EXERCISE PROMPT – Write out exactly the lines between the line containing "What shape is directly inside the red circle?" and the line containing "[3 frames are shown]", including both of those lines, and nothing more.
THE DATA start
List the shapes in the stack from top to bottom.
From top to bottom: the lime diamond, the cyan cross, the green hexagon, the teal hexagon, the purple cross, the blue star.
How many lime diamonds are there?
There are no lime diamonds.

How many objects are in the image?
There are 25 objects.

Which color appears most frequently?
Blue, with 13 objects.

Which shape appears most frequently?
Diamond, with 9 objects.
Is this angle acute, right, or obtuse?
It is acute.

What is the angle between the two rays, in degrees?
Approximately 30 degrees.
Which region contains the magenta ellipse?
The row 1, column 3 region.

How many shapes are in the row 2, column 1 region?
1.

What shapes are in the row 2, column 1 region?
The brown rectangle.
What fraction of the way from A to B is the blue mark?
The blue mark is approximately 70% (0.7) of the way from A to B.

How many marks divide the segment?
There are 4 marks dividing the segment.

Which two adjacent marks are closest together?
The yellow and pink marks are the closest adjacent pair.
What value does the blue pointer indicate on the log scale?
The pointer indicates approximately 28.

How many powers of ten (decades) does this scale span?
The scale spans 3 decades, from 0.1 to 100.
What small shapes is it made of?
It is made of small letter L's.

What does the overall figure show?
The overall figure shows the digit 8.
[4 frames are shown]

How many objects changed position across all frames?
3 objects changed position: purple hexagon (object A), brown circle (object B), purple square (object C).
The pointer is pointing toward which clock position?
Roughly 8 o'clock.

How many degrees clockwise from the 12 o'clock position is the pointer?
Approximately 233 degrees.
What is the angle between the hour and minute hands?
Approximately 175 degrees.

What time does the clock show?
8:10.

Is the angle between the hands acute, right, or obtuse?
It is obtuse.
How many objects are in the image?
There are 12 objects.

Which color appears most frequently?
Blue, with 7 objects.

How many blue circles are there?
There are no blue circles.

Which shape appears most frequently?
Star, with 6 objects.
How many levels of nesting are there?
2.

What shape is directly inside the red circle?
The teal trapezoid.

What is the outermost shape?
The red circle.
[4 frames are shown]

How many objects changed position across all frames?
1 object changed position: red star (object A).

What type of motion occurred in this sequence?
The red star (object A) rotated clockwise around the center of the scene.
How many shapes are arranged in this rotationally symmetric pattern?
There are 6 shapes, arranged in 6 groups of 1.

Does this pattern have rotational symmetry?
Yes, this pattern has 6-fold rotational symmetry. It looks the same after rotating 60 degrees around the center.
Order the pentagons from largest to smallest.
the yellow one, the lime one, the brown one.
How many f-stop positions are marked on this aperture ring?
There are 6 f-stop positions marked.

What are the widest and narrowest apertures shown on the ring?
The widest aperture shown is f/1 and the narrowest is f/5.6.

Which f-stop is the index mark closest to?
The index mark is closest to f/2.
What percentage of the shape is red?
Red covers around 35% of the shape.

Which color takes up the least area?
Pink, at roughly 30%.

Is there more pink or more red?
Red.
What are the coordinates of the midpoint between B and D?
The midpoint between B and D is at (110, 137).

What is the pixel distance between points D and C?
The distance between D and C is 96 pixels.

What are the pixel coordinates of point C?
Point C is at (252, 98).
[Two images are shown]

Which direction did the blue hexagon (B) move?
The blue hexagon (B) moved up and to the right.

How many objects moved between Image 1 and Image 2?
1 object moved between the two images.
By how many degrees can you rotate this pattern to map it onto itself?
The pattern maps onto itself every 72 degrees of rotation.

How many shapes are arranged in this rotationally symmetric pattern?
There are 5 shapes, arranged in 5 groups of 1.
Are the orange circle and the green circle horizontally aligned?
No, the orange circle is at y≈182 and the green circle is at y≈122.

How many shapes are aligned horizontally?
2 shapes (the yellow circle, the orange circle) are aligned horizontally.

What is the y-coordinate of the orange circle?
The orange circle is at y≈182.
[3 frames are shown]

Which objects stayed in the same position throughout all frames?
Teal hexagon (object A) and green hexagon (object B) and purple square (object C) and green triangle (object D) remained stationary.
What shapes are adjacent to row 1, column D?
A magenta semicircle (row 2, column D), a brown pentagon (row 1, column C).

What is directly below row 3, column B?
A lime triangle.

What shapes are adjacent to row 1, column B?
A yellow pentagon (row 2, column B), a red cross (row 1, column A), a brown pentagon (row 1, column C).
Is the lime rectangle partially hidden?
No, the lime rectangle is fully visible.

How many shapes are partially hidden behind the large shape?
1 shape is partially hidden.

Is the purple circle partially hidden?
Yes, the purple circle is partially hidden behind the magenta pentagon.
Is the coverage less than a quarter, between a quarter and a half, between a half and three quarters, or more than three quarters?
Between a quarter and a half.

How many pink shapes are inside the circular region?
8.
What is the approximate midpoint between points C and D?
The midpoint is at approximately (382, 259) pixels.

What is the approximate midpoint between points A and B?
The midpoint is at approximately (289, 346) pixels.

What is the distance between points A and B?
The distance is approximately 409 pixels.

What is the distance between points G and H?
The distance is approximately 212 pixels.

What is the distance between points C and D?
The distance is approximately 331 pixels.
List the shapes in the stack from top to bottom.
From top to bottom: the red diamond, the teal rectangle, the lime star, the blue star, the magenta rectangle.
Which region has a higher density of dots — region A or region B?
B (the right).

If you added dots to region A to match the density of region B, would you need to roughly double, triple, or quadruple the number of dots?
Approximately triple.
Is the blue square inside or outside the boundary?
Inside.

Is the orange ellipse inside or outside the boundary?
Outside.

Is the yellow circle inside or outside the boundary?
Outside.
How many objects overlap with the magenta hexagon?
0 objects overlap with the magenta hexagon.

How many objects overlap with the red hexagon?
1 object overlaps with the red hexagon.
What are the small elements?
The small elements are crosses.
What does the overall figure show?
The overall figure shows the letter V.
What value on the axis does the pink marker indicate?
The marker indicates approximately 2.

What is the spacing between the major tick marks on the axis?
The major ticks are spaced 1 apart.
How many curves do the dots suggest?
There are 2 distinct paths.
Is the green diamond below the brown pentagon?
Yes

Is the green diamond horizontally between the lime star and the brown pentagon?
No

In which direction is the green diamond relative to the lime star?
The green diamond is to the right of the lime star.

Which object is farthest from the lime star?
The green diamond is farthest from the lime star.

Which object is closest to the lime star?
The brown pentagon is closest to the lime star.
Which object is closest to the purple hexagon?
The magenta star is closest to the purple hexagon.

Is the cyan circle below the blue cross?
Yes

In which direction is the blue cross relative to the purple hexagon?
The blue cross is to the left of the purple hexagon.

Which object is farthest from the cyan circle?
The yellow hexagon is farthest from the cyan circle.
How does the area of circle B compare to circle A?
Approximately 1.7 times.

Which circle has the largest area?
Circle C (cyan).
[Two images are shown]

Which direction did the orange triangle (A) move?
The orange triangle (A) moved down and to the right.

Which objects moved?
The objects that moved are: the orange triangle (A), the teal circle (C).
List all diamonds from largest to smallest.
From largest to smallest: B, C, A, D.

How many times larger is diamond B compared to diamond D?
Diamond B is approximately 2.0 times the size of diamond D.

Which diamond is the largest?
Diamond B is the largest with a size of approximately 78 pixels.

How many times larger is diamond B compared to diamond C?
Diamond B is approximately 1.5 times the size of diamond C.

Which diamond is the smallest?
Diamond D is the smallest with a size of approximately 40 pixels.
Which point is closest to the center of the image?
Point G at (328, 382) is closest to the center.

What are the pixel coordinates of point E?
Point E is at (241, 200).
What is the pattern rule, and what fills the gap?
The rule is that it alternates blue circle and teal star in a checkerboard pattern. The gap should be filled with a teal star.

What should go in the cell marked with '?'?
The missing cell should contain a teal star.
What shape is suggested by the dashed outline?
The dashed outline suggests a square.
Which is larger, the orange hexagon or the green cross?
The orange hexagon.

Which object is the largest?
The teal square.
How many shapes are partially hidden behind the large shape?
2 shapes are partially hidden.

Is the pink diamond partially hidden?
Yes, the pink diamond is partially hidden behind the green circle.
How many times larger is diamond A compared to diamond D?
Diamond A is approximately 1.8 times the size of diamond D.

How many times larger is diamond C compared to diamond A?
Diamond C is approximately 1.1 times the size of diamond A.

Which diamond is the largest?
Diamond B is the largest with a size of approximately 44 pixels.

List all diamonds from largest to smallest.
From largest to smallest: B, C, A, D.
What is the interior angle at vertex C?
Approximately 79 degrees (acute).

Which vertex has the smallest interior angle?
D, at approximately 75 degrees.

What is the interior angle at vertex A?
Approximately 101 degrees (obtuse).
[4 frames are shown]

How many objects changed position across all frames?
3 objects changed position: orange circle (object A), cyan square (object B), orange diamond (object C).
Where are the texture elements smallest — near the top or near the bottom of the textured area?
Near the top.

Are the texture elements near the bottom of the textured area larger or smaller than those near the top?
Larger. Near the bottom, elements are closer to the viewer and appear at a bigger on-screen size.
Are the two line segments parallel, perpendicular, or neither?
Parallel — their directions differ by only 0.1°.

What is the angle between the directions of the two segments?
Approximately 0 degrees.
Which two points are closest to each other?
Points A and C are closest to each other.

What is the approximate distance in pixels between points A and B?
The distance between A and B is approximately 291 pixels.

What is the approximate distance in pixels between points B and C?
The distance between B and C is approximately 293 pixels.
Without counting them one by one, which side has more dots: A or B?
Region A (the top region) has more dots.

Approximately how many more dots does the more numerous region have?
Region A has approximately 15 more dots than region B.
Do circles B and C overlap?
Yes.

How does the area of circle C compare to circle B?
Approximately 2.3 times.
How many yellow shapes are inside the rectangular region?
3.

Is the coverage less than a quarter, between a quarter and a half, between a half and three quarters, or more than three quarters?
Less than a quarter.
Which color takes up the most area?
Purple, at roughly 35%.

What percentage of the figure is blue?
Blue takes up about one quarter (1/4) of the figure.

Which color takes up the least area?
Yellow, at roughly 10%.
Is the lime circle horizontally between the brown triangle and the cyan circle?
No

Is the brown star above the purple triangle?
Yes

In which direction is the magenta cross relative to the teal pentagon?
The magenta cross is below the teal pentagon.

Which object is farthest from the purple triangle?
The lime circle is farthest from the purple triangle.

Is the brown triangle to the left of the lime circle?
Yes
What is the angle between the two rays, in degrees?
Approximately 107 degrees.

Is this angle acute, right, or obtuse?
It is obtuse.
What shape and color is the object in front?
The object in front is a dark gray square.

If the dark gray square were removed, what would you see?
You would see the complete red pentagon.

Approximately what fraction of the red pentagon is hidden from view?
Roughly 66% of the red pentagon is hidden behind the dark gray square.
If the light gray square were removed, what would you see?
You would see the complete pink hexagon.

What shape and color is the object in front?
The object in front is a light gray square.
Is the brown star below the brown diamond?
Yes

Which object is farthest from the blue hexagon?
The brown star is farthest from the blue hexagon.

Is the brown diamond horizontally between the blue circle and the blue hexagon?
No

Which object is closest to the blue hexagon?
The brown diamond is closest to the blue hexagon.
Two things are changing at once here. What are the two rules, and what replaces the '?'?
THE DATA end
RESULT FOR THIS TASK –
What shape is directly inside the red circle?
The teal trapezoid.

What is the outermost shape?
The red circle.
[4 frames are shown]

How many objects changed position across all frames?
1 object changed position: red star (object A).

What type of motion occurred in this sequence?
The red star (object A) rotated clockwise around the center of the scene.
How many shapes are arranged in this rotationally symmetric pattern?
There are 6 shapes, arranged in 6 groups of 1.

Does this pattern have rotational symmetry?
Yes, this pattern has 6-fold rotational symmetry. It looks the same after rotating 60 degrees around the center.
Order the pentagons from largest to smallest.
the yellow one, the lime one, the brown one.
How many f-stop positions are marked on this aperture ring?
There are 6 f-stop positions marked.

What are the widest and narrowest apertures shown on the ring?
The widest aperture shown is f/1 and the narrowest is f/5.6.

Which f-stop is the index mark closest to?
The index mark is closest to f/2.
What percentage of the shape is red?
Red covers around 35% of the shape.

Which color takes up the least area?
Pink, at roughly 30%.

Is there more pink or more red?
Red.
What are the coordinates of the midpoint between B and D?
The midpoint between B and D is at (110, 137).

What is the pixel distance between points D and C?
The distance between D and C is 96 pixels.

What are the pixel coordinates of point C?
Point C is at (252, 98).
[Two images are shown]

Which direction did the blue hexagon (B) move?
The blue hexagon (B) moved up and to the right.

How many objects moved between Image 1 and Image 2?
1 object moved between the two images.
By how many degrees can you rotate this pattern to map it onto itself?
The pattern maps onto itself every 72 degrees of rotation.

How many shapes are arranged in this rotationally symmetric pattern?
There are 5 shapes, arranged in 5 groups of 1.
Are the orange circle and the green circle horizontally aligned?
No, the orange circle is at y≈182 and the green circle is at y≈122.

How many shapes are aligned horizontally?
2 shapes (the yellow circle, the orange circle) are aligned horizontally.

What is the y-coordinate of the orange circle?
The orange circle is at y≈182.
[3 frames are shown]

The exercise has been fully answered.